> [AIM OF THE EXERCISE]
Pictures do not belong in the copy. Return all of the entries exactly.

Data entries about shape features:
○ ○ ○ ○ ○
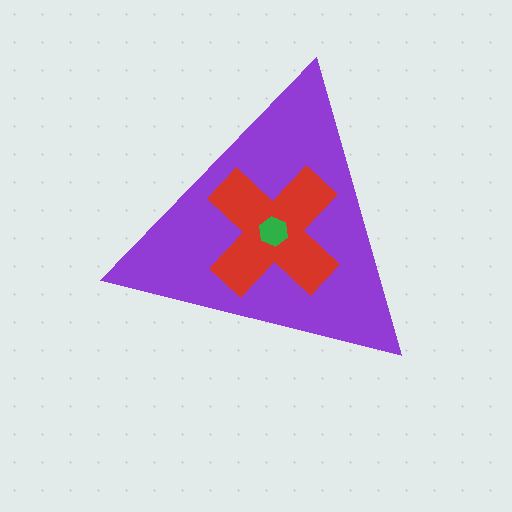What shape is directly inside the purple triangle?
The red cross.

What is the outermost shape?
The purple triangle.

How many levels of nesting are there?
3.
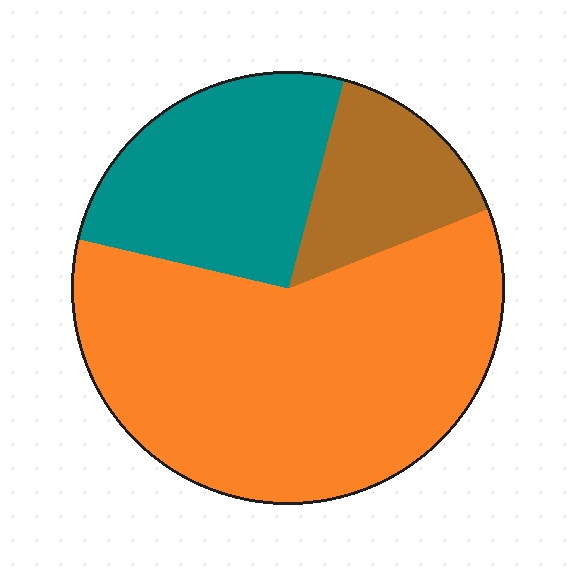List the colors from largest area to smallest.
From largest to smallest: orange, teal, brown.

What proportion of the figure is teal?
Teal covers 26% of the figure.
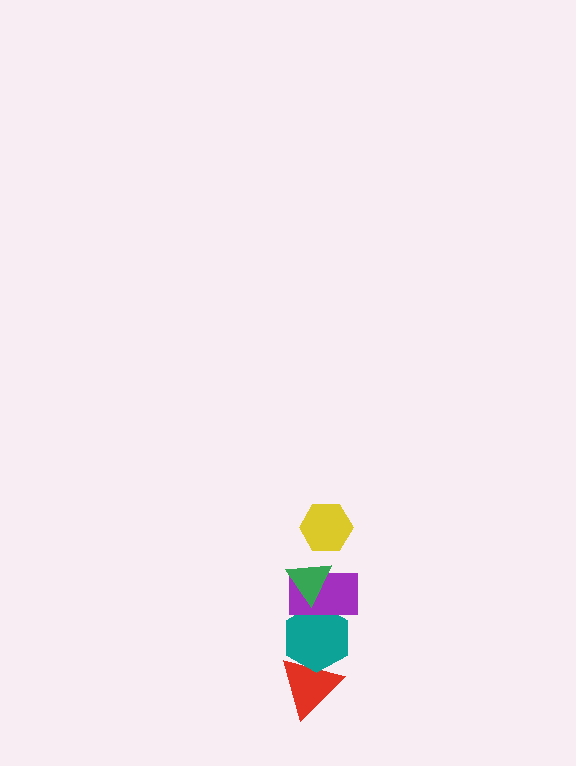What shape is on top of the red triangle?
The teal hexagon is on top of the red triangle.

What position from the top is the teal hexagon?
The teal hexagon is 4th from the top.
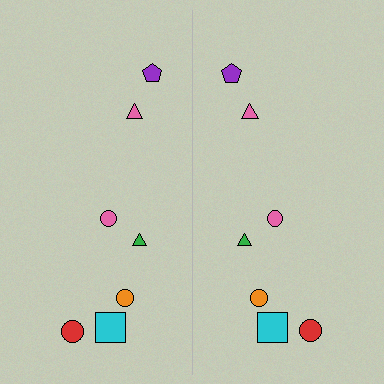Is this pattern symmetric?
Yes, this pattern has bilateral (reflection) symmetry.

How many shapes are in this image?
There are 14 shapes in this image.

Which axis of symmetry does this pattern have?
The pattern has a vertical axis of symmetry running through the center of the image.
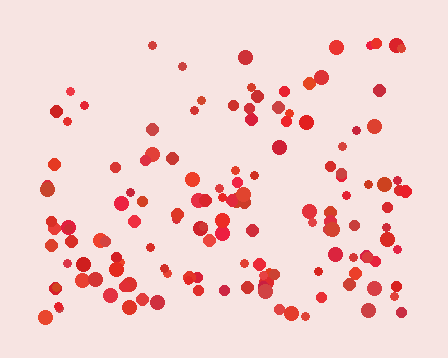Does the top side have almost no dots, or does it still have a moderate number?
Still a moderate number, just noticeably fewer than the bottom.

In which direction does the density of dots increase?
From top to bottom, with the bottom side densest.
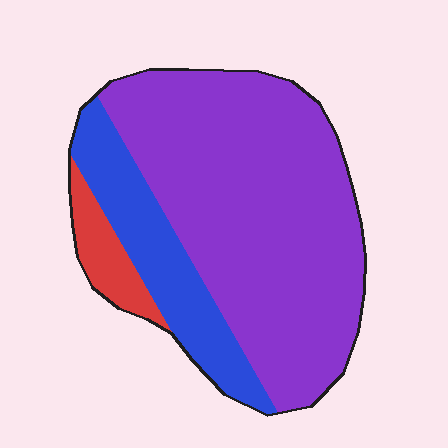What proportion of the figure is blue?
Blue covers 21% of the figure.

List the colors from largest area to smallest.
From largest to smallest: purple, blue, red.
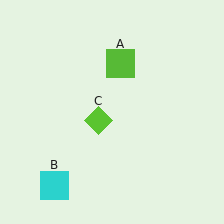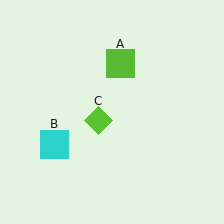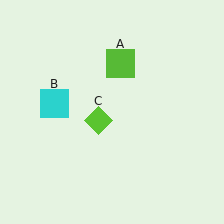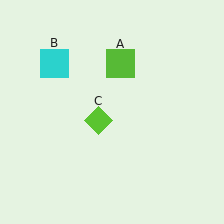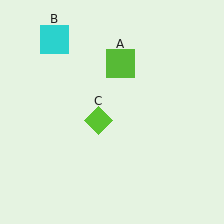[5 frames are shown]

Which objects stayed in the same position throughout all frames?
Lime square (object A) and lime diamond (object C) remained stationary.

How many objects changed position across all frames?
1 object changed position: cyan square (object B).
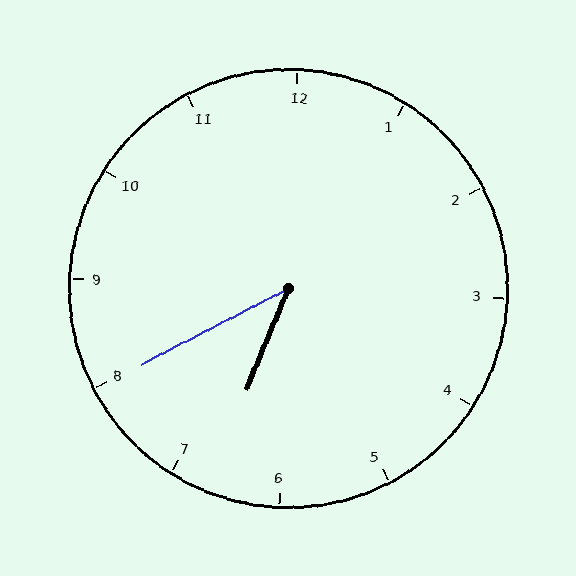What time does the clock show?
6:40.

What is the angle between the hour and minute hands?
Approximately 40 degrees.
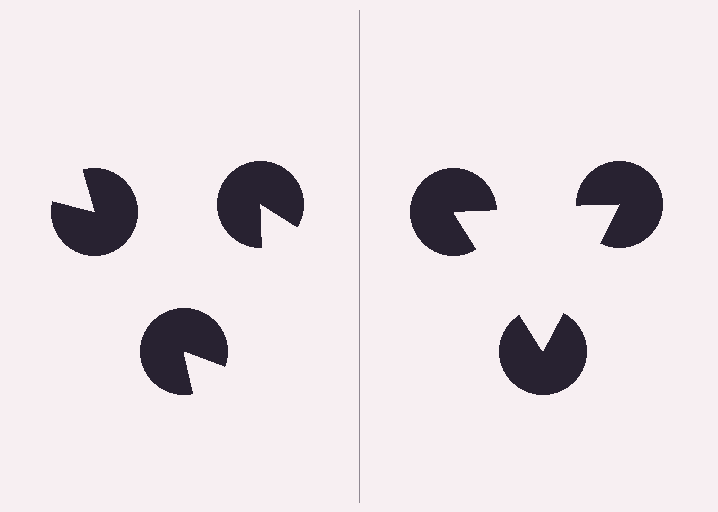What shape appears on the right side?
An illusory triangle.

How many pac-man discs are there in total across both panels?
6 — 3 on each side.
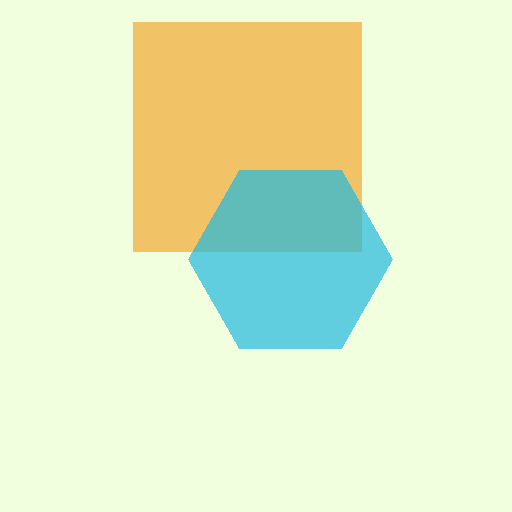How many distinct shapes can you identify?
There are 2 distinct shapes: an orange square, a cyan hexagon.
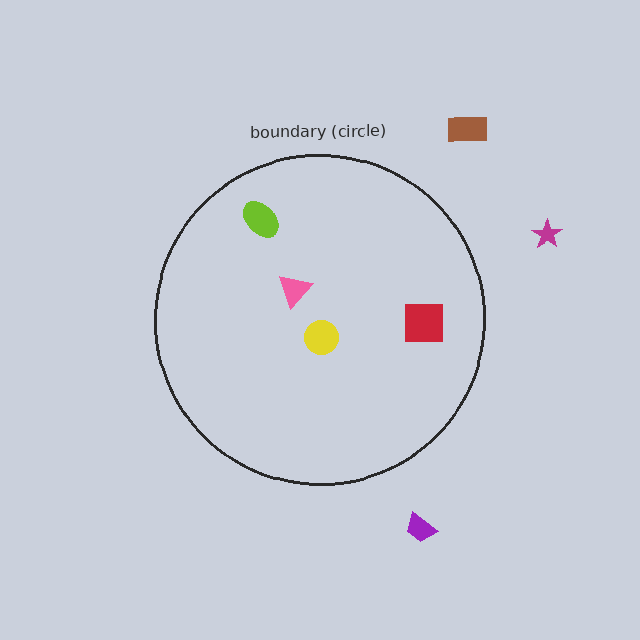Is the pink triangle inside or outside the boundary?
Inside.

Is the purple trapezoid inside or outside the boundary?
Outside.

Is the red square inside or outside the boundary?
Inside.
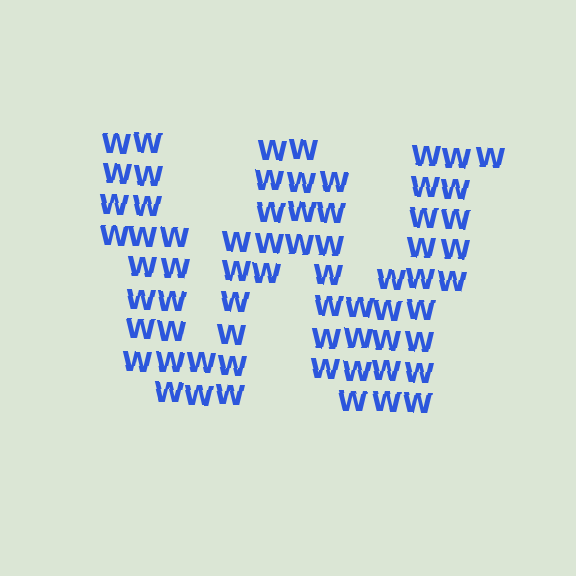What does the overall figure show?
The overall figure shows the letter W.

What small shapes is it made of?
It is made of small letter W's.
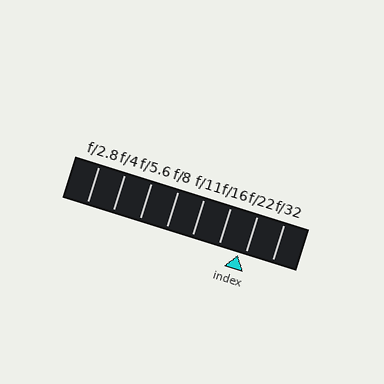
○ ○ ○ ○ ○
> [COMPLETED EXERCISE]
What shape is directly inside the purple triangle?
The red cross.

What is the outermost shape?
The purple triangle.

How many levels of nesting are there?
3.
List the colors from largest area to smallest.
From largest to smallest: orange, teal, brown.

What proportion of the figure is teal?
Teal covers 26% of the figure.
What shape is on top of the red triangle?
The teal hexagon is on top of the red triangle.

What position from the top is the teal hexagon?
The teal hexagon is 4th from the top.
Is this pattern symmetric?
Yes, this pattern has bilateral (reflection) symmetry.

How many shapes are in this image?
There are 14 shapes in this image.

Which axis of symmetry does this pattern have?
The pattern has a vertical axis of symmetry running through the center of the image.
Does the top side have almost no dots, or does it still have a moderate number?
Still a moderate number, just noticeably fewer than the bottom.

In which direction does the density of dots increase?
From top to bottom, with the bottom side densest.
What proportion of the figure is blue?
Blue covers 21% of the figure.

List the colors from largest area to smallest.
From largest to smallest: purple, blue, red.
[5 frames are shown]

Which objects stayed in the same position throughout all frames?
Lime square (object A) and lime diamond (object C) remained stationary.

How many objects changed position across all frames?
1 object changed position: cyan square (object B).
What time does the clock show?
6:40.

What is the angle between the hour and minute hands?
Approximately 40 degrees.
What shape appears on the right side?
An illusory triangle.

How many pac-man discs are there in total across both panels?
6 — 3 on each side.
How many distinct shapes can you identify?
There are 2 distinct shapes: an orange square, a cyan hexagon.
Is the pink triangle inside or outside the boundary?
Inside.

Is the purple trapezoid inside or outside the boundary?
Outside.

Is the red square inside or outside the boundary?
Inside.
What does the overall figure show?
The overall figure shows the letter W.

What small shapes is it made of?
It is made of small letter W's.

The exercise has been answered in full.